Basic figure question records:
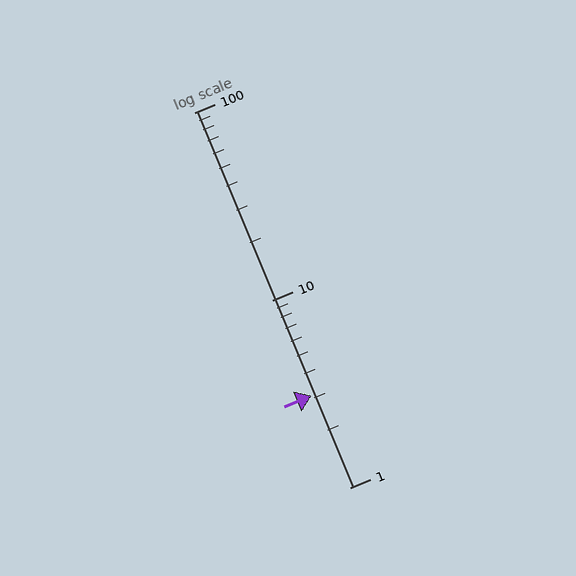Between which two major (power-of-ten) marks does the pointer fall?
The pointer is between 1 and 10.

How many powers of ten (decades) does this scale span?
The scale spans 2 decades, from 1 to 100.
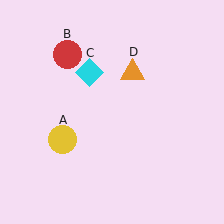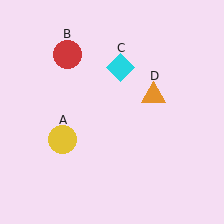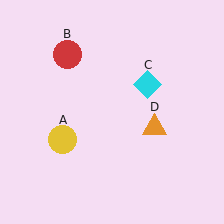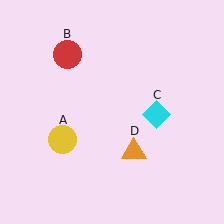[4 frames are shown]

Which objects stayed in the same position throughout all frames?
Yellow circle (object A) and red circle (object B) remained stationary.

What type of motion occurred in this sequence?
The cyan diamond (object C), orange triangle (object D) rotated clockwise around the center of the scene.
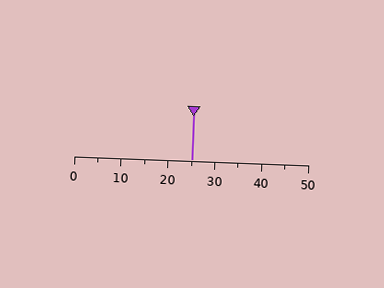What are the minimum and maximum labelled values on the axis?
The axis runs from 0 to 50.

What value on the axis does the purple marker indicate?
The marker indicates approximately 25.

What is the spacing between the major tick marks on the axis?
The major ticks are spaced 10 apart.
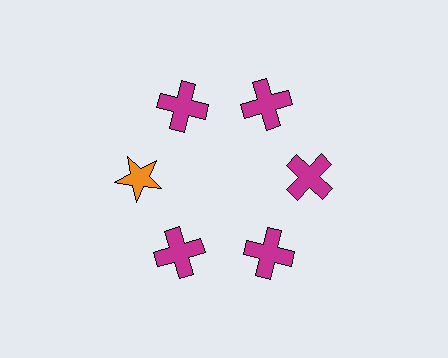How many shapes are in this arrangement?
There are 6 shapes arranged in a ring pattern.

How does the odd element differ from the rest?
It differs in both color (orange instead of magenta) and shape (star instead of cross).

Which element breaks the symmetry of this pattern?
The orange star at roughly the 9 o'clock position breaks the symmetry. All other shapes are magenta crosses.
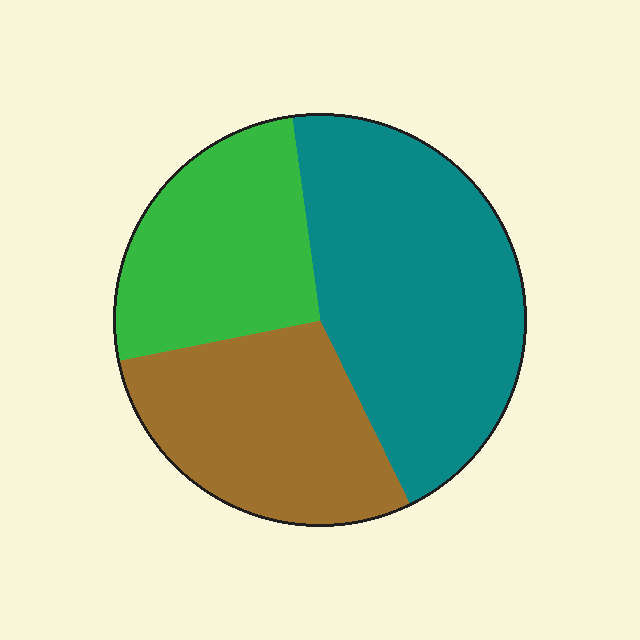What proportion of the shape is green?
Green covers around 25% of the shape.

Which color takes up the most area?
Teal, at roughly 45%.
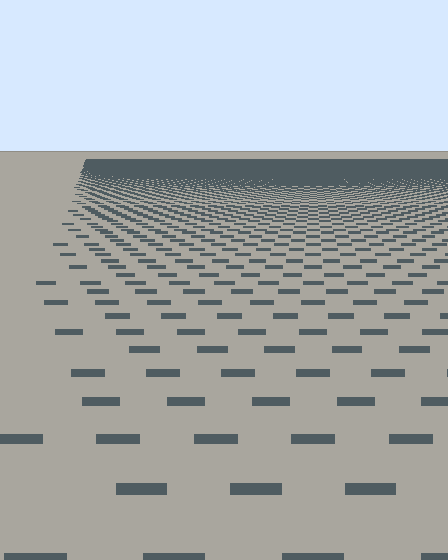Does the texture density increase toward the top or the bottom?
Density increases toward the top.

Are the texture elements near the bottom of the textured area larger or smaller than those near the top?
Larger. Near the bottom, elements are closer to the viewer and appear at a bigger on-screen size.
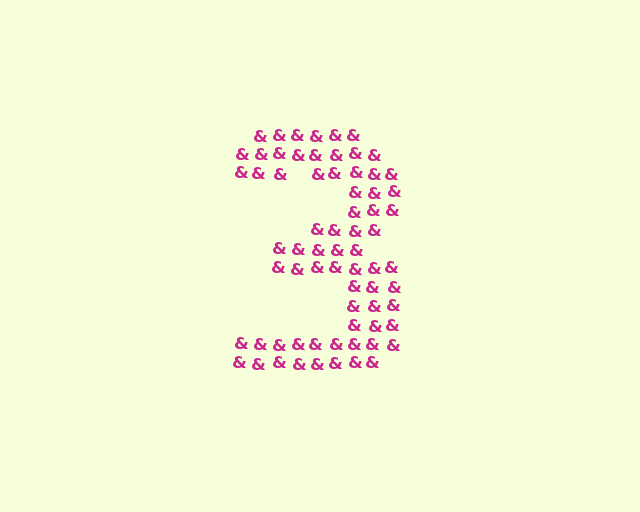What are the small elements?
The small elements are ampersands.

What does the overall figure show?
The overall figure shows the digit 3.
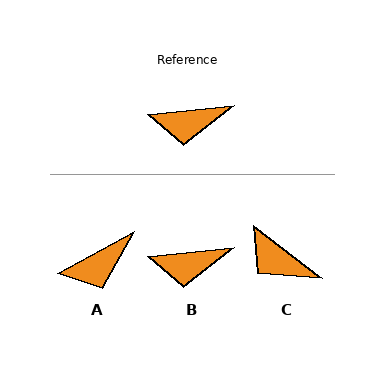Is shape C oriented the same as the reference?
No, it is off by about 43 degrees.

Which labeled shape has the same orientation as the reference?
B.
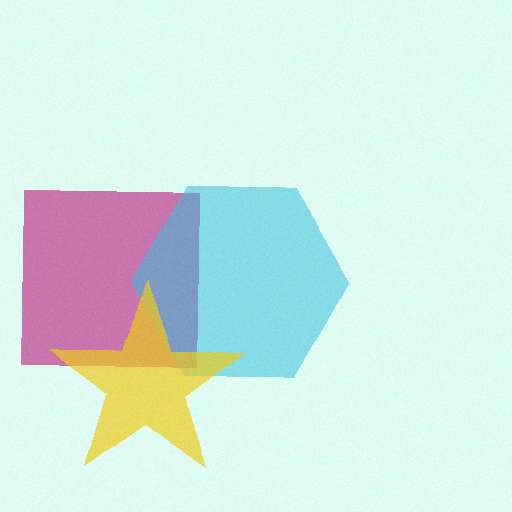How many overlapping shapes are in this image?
There are 3 overlapping shapes in the image.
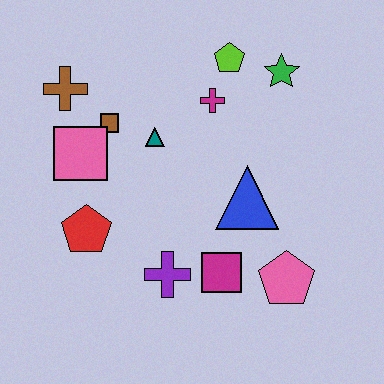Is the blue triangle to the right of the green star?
No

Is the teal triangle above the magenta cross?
No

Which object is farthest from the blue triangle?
The brown cross is farthest from the blue triangle.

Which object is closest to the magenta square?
The purple cross is closest to the magenta square.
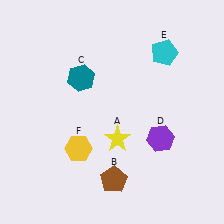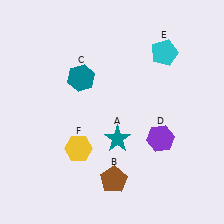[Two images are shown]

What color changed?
The star (A) changed from yellow in Image 1 to teal in Image 2.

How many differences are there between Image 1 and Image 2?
There is 1 difference between the two images.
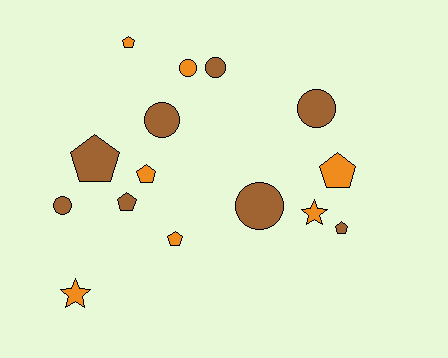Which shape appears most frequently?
Pentagon, with 7 objects.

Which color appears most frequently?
Brown, with 8 objects.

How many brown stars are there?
There are no brown stars.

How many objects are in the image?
There are 15 objects.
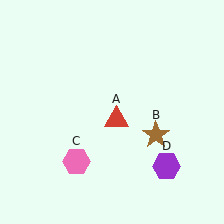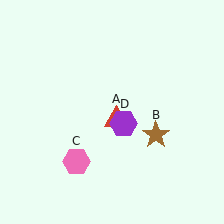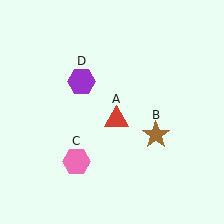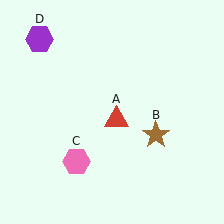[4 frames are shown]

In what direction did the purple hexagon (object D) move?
The purple hexagon (object D) moved up and to the left.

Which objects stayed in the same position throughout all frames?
Red triangle (object A) and brown star (object B) and pink hexagon (object C) remained stationary.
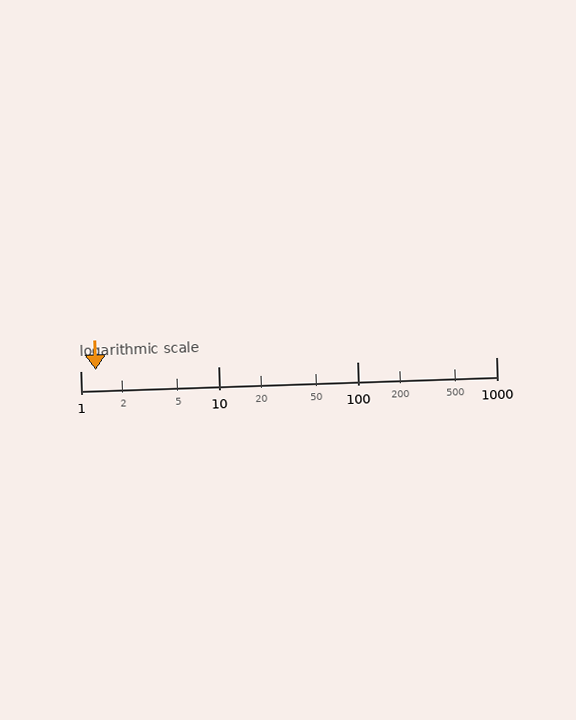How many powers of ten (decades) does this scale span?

▶ **WHAT YOU SHOULD DO**
Return each line exactly as written. Any picture gets left out.

▶ **RESULT FOR THIS EXERCISE**
Between which two major (power-of-ten) marks does the pointer fall?
The pointer is between 1 and 10.

How many powers of ten (decades) does this scale span?
The scale spans 2 decades, from 1 to 100.
[4 frames are shown]

Which objects stayed in the same position throughout all frames?
Yellow circle (object A) and red circle (object B) remained stationary.

What type of motion occurred in this sequence?
The cyan diamond (object C), orange triangle (object D) rotated clockwise around the center of the scene.
What are the minimum and maximum labelled values on the axis?
The axis runs from 0 to 50.

What value on the axis does the purple marker indicate?
The marker indicates approximately 25.

What is the spacing between the major tick marks on the axis?
The major ticks are spaced 10 apart.
How many shapes are in this arrangement?
There are 6 shapes arranged in a ring pattern.

How does the odd element differ from the rest?
It differs in both color (orange instead of magenta) and shape (star instead of cross).

Which element breaks the symmetry of this pattern?
The orange star at roughly the 9 o'clock position breaks the symmetry. All other shapes are magenta crosses.
What proportion of the shape is green?
Green covers around 25% of the shape.

Which color takes up the most area?
Teal, at roughly 45%.
Does the texture density increase toward the top or the bottom?
Density increases toward the top.

Are the texture elements near the bottom of the textured area larger or smaller than those near the top?
Larger. Near the bottom, elements are closer to the viewer and appear at a bigger on-screen size.
What are the small elements?
The small elements are ampersands.

What does the overall figure show?
The overall figure shows the digit 3.
Is shape C oriented the same as the reference?
No, it is off by about 43 degrees.

Which labeled shape has the same orientation as the reference?
B.
How many overlapping shapes are in this image?
There are 3 overlapping shapes in the image.
Is the blue triangle to the right of the green star?
No

Is the teal triangle above the magenta cross?
No

Which object is farthest from the blue triangle?
The brown cross is farthest from the blue triangle.

Which object is closest to the magenta square?
The purple cross is closest to the magenta square.
[Two images are shown]

What color changed?
The star (A) changed from yellow in Image 1 to teal in Image 2.

How many differences are there between Image 1 and Image 2?
There is 1 difference between the two images.
Which shape appears most frequently?
Pentagon, with 7 objects.

Which color appears most frequently?
Brown, with 8 objects.

How many brown stars are there?
There are no brown stars.

How many objects are in the image?
There are 15 objects.
[4 frames are shown]

In what direction did the purple hexagon (object D) move?
The purple hexagon (object D) moved up and to the left.

Which objects stayed in the same position throughout all frames?
Red triangle (object A) and brown star (object B) and pink hexagon (object C) remained stationary.
How many powers of ten (decades) does this scale span?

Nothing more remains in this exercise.